> Stored data
○ ○ ○ ○ ○

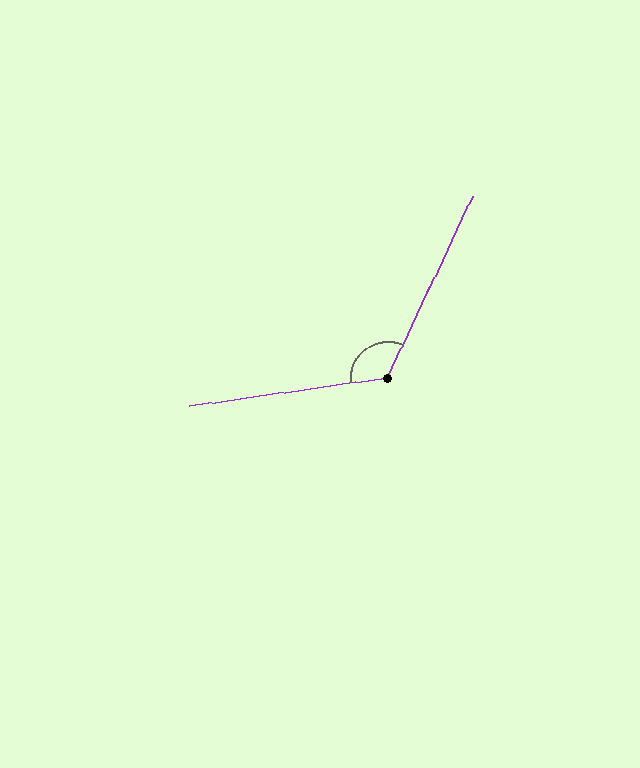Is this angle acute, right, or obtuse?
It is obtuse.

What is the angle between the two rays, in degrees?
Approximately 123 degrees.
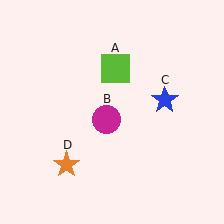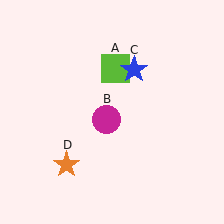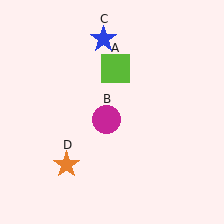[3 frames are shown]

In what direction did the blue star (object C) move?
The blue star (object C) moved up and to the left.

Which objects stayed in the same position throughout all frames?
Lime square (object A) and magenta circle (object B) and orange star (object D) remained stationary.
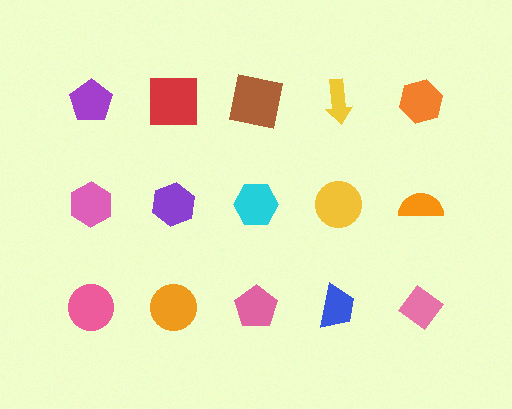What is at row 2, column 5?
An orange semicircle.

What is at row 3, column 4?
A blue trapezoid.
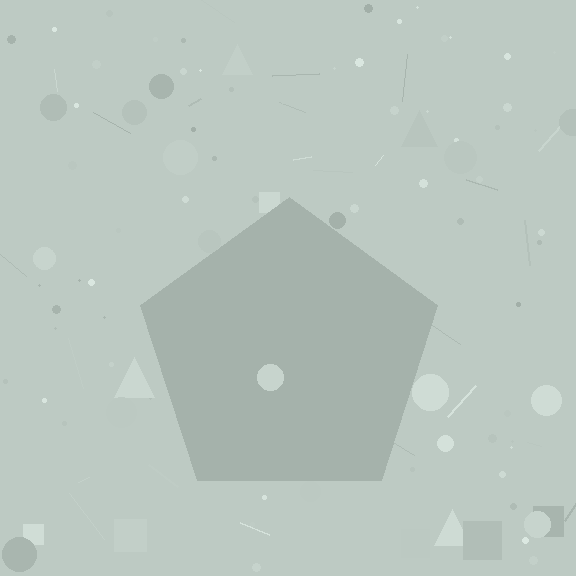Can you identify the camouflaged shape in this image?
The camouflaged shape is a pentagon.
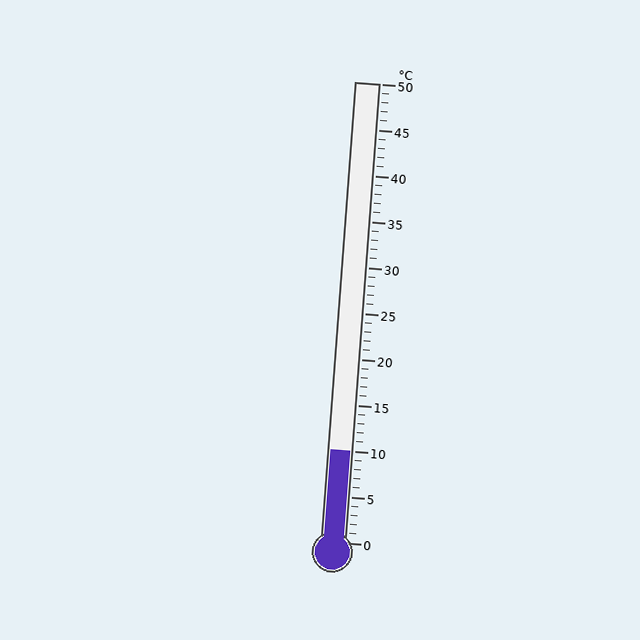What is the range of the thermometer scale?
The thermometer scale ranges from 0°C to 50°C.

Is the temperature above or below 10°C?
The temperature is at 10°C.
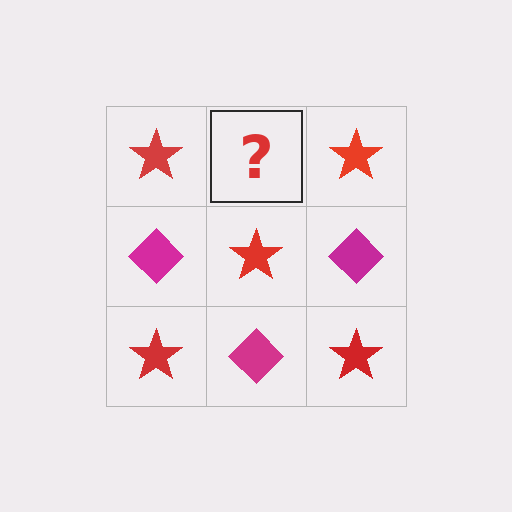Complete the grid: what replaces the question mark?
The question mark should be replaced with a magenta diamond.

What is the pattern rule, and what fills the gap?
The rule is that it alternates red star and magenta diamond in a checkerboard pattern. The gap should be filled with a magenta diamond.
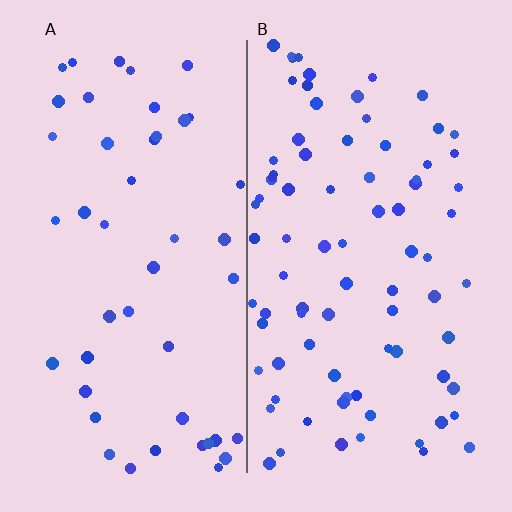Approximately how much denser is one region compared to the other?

○ ○ ○ ○ ○

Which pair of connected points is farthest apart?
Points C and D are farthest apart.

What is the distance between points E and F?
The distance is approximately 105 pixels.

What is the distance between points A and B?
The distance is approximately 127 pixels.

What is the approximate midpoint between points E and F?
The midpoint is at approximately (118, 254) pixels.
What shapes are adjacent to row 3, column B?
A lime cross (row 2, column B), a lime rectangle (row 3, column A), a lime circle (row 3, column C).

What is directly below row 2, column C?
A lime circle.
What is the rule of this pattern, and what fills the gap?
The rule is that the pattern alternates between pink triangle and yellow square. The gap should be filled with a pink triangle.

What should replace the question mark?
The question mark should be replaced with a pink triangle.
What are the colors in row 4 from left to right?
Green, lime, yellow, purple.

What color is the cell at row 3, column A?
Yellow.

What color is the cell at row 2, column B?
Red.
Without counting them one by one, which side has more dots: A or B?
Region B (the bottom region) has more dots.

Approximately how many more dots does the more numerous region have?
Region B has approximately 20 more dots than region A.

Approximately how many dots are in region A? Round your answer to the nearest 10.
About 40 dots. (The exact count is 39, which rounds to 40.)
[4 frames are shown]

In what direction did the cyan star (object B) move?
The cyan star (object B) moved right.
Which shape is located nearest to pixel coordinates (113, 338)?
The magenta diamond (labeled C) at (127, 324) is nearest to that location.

○ ○ ○ ○ ○

> Problem requirements
Starting at the line with "What is the pattern" and ending at the line with "Approximately how much", copy each line exactly, both ends included. Do not copy the pictures.

> Written response
What is the pattern rule, and what fills the gap?
The rule is that it alternates red star and magenta diamond in a checkerboard pattern. The gap should be filled with a magenta diamond.
Approximately how much denser is one region compared to the other?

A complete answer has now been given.